Task goal: In this exercise, return only the lines that run from the line with "What is the size rank of the blue" to the end of the entries below, both included. Pictures are not copied.

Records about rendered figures
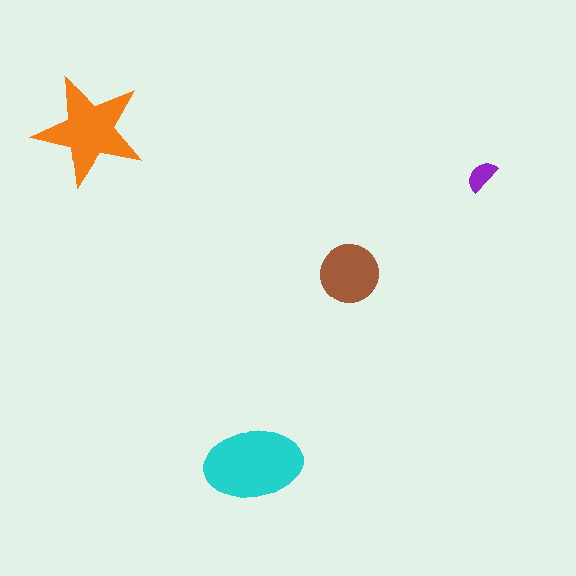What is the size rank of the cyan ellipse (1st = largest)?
1st.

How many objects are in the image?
There are 4 objects in the image.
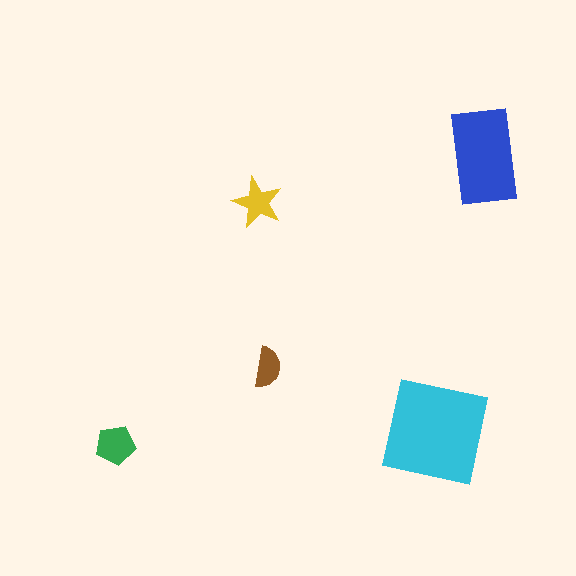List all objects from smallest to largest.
The brown semicircle, the yellow star, the green pentagon, the blue rectangle, the cyan square.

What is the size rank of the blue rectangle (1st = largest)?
2nd.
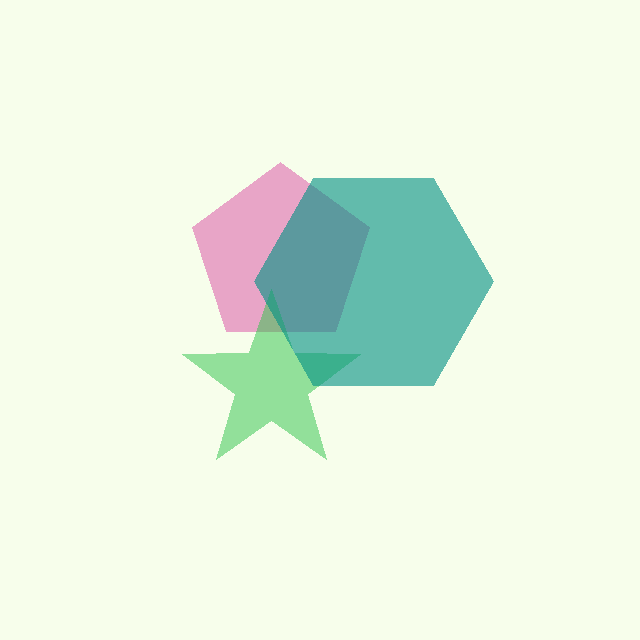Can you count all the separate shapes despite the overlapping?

Full solution:
What is the size rank of the blue rectangle (1st = largest)?
2nd.
Can you count all the separate shapes despite the overlapping?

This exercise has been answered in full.